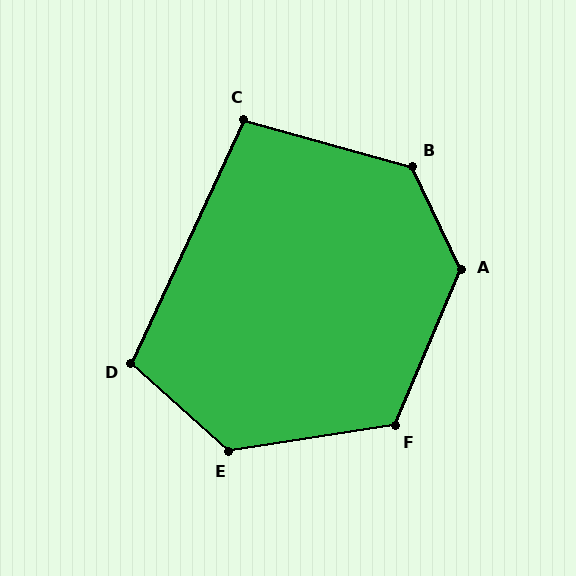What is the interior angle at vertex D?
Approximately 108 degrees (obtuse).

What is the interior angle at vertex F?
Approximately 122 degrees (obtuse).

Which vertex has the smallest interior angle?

:::::

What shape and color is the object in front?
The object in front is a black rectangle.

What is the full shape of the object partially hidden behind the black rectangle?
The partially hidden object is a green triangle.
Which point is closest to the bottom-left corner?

:::::

▶ [What is asked]: Up in the listing, locate the line with "What is the interior angle at vertex D?"; print it and every line after it down to the line with "Which vertex has the smallest interior angle?", which is included too. Skip the pictures.

▶ [Response]:
What is the interior angle at vertex D?
Approximately 108 degrees (obtuse).

What is the interior angle at vertex F?
Approximately 122 degrees (obtuse).

Which vertex has the smallest interior angle?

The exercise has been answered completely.